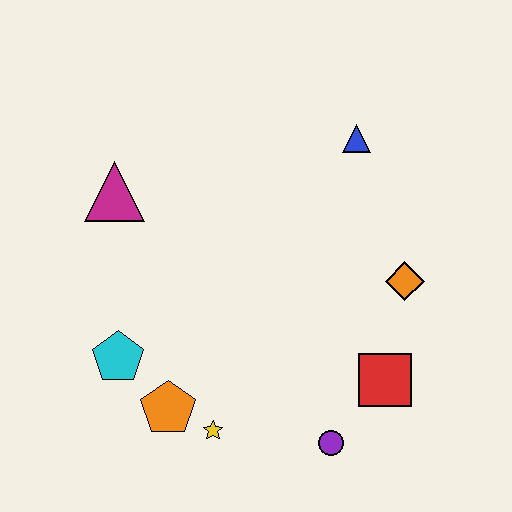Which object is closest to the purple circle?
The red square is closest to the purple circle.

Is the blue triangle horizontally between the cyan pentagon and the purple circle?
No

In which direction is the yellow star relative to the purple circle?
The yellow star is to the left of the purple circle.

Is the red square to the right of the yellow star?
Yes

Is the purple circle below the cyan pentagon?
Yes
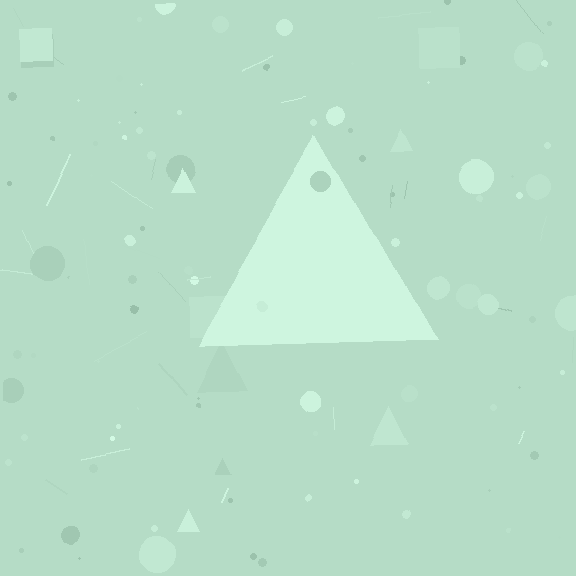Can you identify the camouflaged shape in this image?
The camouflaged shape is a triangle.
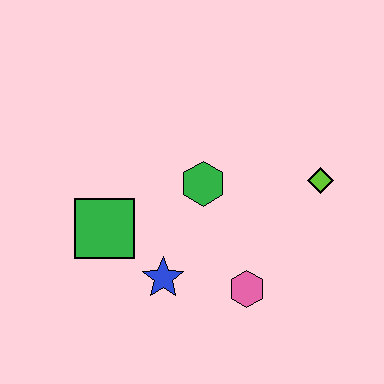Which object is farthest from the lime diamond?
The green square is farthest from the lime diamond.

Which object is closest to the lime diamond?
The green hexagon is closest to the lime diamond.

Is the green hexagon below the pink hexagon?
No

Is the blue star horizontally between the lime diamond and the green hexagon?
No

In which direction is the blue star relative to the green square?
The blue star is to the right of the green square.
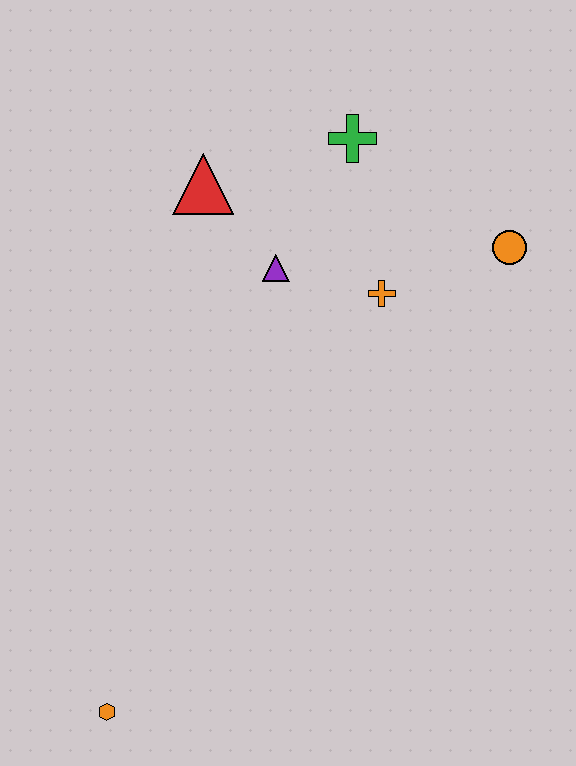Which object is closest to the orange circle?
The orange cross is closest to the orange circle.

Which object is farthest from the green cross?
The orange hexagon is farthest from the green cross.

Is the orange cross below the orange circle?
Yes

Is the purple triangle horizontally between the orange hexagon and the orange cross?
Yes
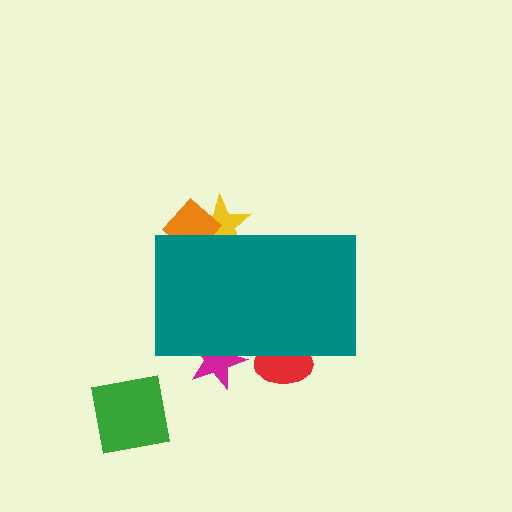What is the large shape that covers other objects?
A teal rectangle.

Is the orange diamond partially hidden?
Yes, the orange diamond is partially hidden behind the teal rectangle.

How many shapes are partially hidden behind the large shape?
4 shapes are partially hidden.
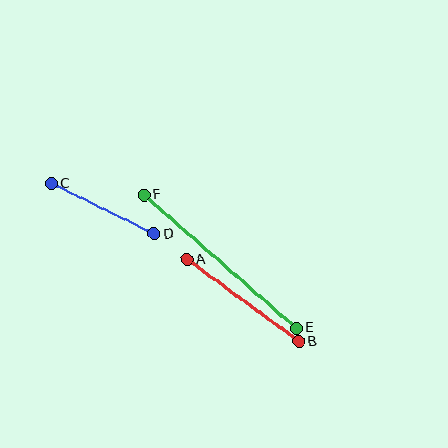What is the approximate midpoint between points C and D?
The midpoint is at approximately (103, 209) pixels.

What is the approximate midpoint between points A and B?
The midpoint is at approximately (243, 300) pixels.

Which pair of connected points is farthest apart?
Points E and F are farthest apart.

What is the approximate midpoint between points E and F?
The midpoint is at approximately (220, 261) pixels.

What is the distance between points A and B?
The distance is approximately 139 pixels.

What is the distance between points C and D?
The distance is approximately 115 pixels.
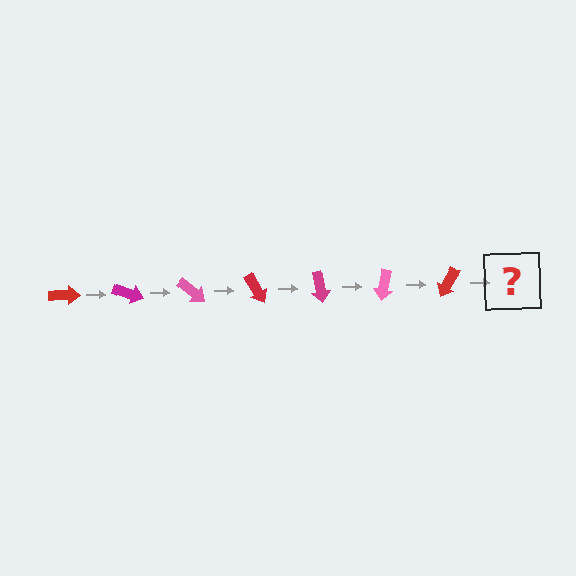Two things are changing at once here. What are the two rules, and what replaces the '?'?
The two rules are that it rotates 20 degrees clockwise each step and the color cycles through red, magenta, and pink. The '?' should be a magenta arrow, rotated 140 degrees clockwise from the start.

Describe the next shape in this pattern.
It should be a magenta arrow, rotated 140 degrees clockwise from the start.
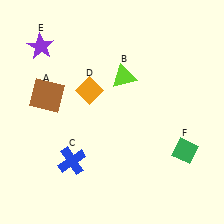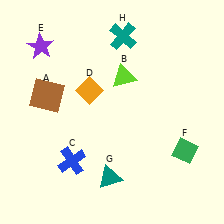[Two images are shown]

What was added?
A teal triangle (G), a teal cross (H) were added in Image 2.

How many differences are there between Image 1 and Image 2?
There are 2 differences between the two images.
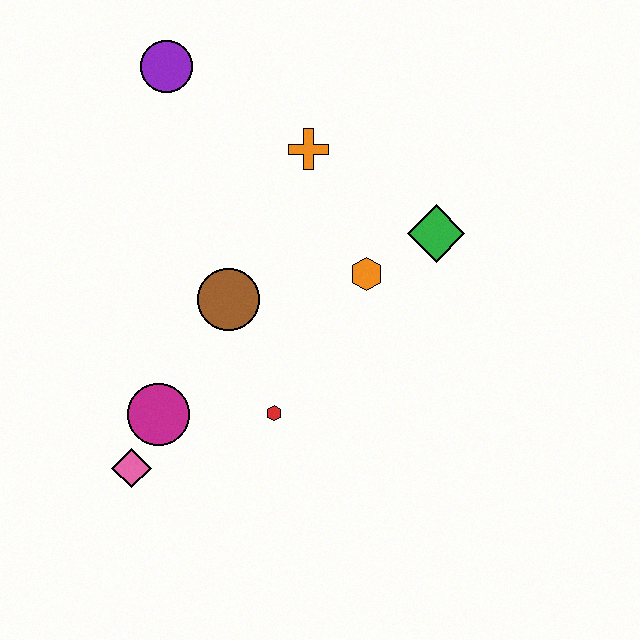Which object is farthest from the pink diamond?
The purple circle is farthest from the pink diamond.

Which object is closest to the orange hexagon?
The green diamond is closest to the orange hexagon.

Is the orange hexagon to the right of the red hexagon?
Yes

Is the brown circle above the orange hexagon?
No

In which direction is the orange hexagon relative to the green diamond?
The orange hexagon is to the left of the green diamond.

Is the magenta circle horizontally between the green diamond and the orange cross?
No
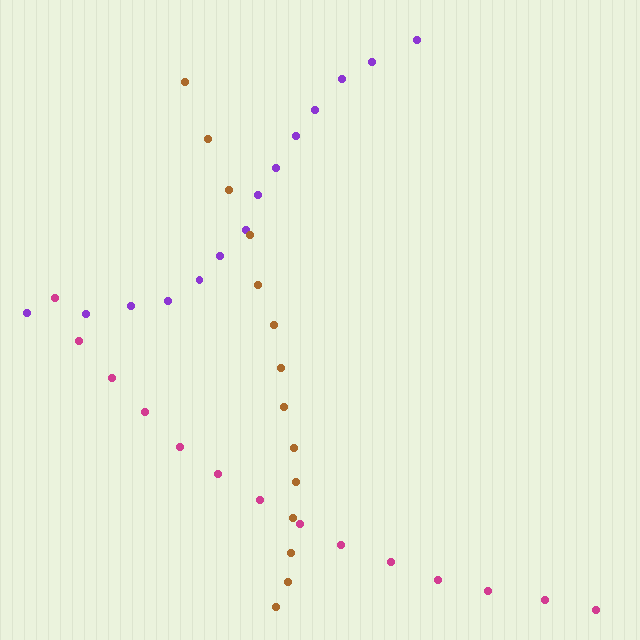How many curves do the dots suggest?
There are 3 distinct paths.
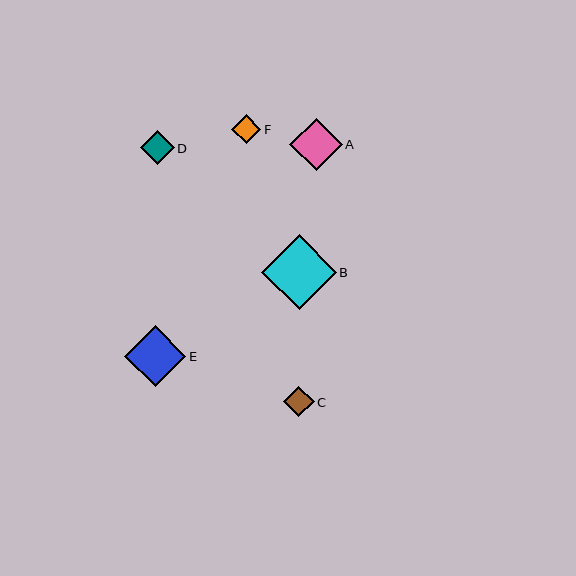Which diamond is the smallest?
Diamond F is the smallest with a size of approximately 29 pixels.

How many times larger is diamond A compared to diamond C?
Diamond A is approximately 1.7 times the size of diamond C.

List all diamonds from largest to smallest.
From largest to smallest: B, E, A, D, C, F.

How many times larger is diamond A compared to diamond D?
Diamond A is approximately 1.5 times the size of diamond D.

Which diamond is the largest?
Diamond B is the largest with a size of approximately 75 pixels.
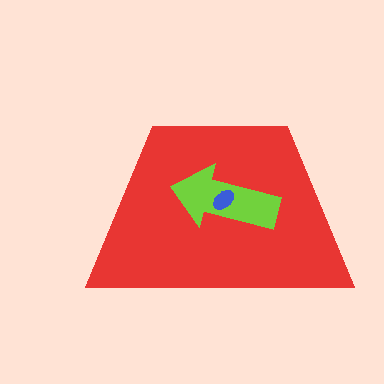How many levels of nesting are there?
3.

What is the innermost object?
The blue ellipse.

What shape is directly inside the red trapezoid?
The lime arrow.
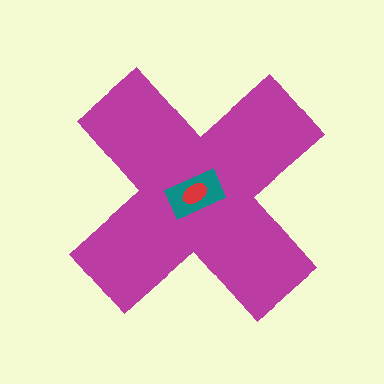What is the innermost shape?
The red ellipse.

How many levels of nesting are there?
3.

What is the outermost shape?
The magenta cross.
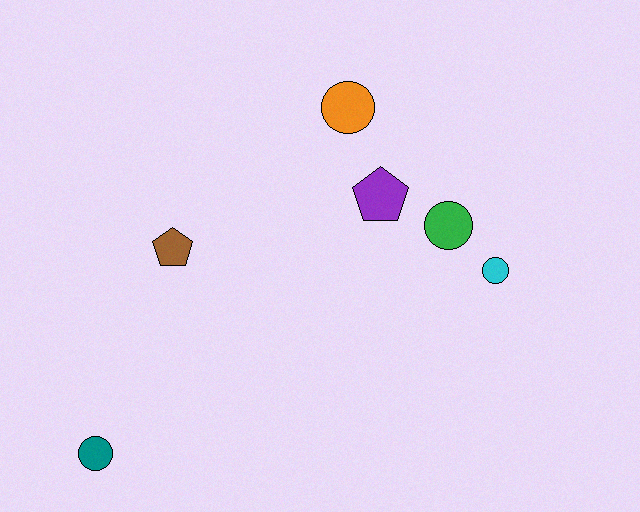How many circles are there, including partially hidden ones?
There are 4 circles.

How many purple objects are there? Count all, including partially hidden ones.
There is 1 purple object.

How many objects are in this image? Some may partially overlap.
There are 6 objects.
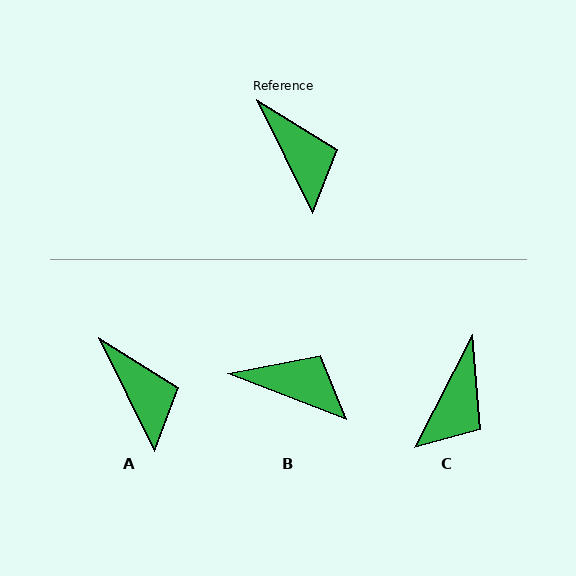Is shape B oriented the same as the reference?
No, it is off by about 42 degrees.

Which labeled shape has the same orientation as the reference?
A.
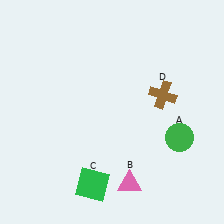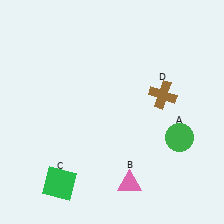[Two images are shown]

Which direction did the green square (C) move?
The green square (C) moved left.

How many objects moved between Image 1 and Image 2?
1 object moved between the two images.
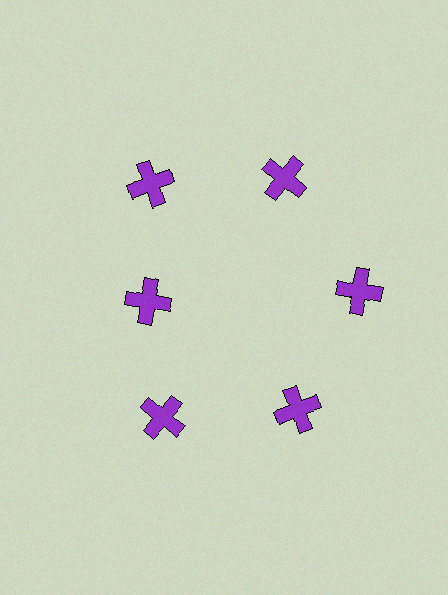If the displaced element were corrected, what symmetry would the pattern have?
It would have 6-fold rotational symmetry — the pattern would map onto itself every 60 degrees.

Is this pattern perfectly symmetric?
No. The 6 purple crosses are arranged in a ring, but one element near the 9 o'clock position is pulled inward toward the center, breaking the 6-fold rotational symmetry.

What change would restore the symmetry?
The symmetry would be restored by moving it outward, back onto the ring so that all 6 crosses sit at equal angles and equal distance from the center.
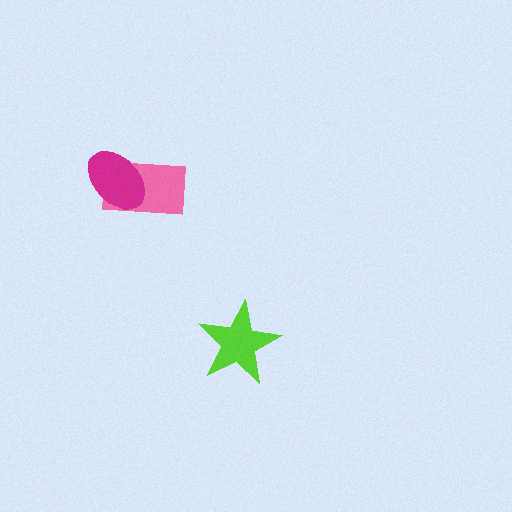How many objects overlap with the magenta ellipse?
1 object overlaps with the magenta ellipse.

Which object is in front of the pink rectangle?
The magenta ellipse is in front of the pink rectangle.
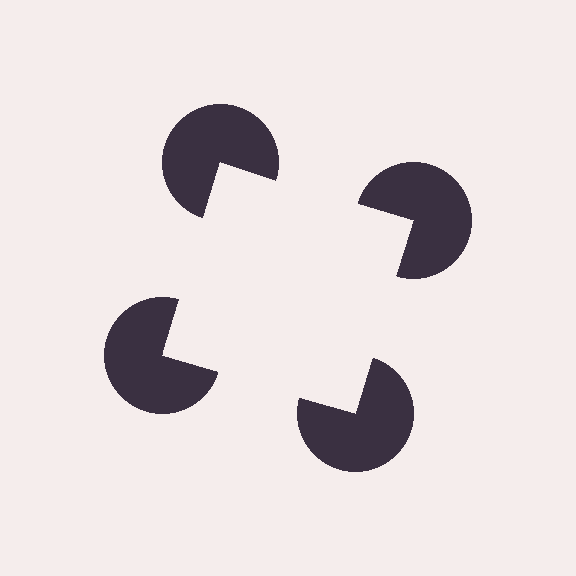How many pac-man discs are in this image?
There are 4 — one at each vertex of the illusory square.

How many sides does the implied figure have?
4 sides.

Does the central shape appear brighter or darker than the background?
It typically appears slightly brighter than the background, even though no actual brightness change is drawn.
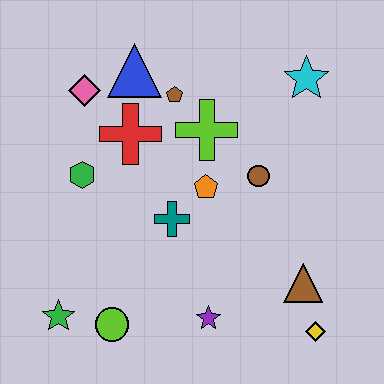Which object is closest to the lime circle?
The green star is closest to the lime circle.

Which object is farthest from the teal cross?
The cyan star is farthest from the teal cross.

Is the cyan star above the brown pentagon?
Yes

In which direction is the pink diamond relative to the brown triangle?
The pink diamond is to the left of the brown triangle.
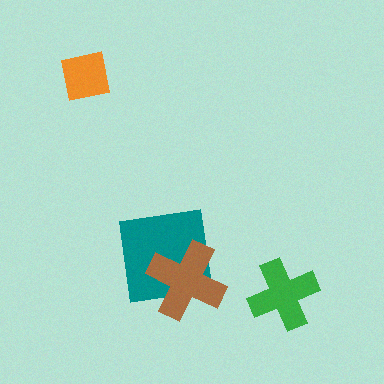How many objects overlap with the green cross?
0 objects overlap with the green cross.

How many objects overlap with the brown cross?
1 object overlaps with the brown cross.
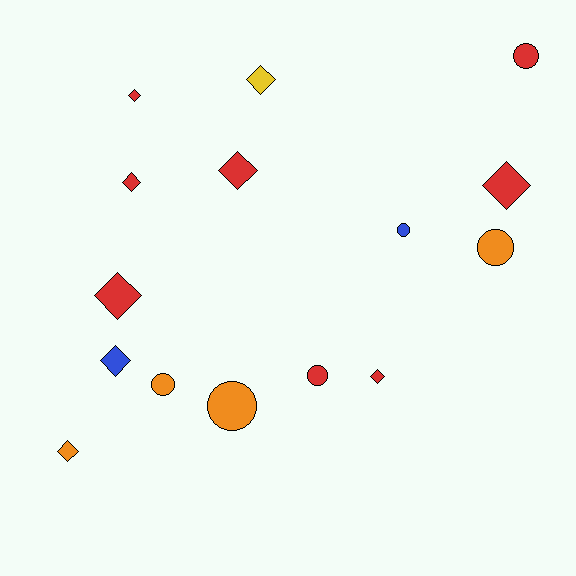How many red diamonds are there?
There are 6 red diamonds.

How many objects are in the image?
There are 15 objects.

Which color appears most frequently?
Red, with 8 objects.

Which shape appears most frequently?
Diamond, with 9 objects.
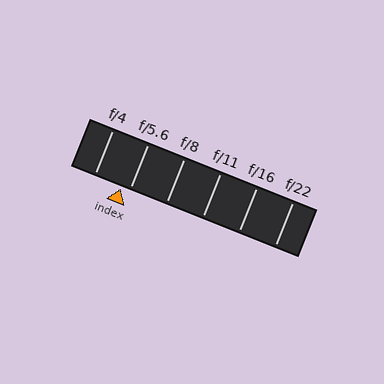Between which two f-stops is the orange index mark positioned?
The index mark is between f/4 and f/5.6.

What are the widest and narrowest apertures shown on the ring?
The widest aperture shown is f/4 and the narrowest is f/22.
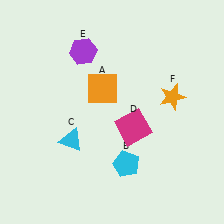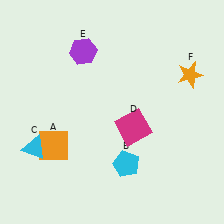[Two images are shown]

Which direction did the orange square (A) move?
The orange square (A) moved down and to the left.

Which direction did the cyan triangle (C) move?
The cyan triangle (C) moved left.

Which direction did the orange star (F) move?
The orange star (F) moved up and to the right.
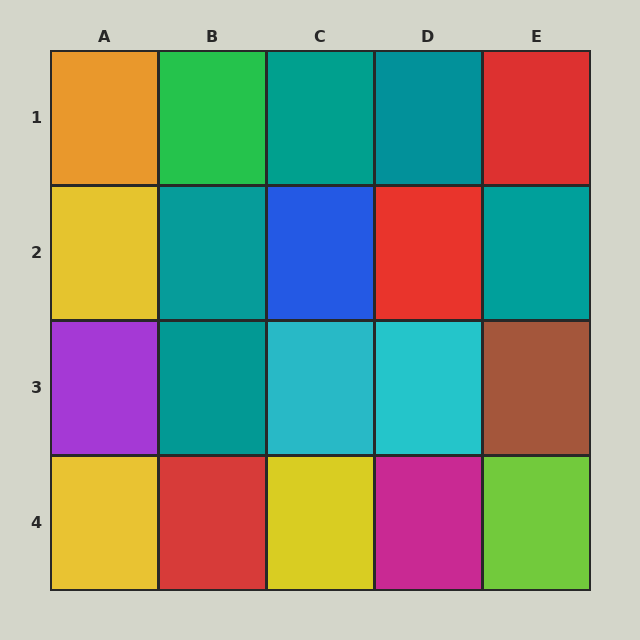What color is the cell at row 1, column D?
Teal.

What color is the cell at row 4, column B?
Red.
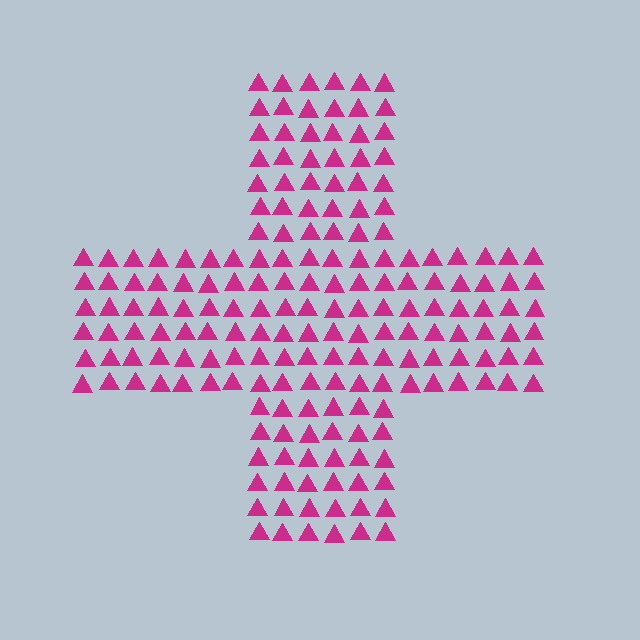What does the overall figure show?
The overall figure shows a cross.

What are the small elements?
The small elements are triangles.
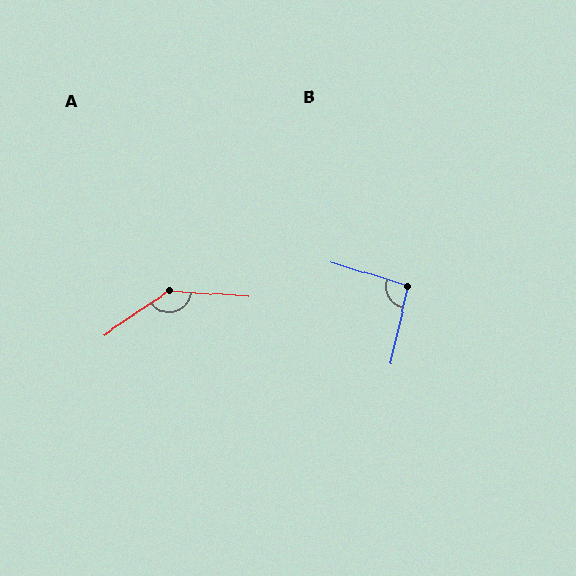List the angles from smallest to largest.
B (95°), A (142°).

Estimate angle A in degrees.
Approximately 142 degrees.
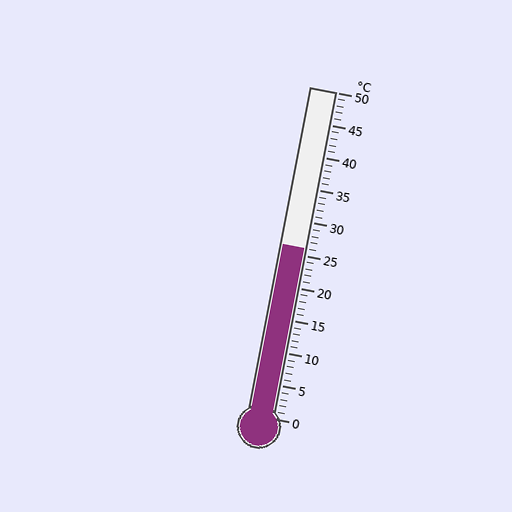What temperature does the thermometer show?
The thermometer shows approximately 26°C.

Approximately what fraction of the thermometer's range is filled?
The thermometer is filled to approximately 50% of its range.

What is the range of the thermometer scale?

WHAT IS EXPECTED: Starting at the line that holds "What are the small elements?", repeat every line through the end of the listing exactly as written, skipping any picture.

WRITTEN RESPONSE:
What are the small elements?
The small elements are triangles.
List the angles from smallest to largest.
B (95°), A (142°).

Estimate angle A in degrees.
Approximately 142 degrees.
What temperature does the thermometer show?
The thermometer shows approximately 26°C.

Approximately what fraction of the thermometer's range is filled?
The thermometer is filled to approximately 50% of its range.

What is the range of the thermometer scale?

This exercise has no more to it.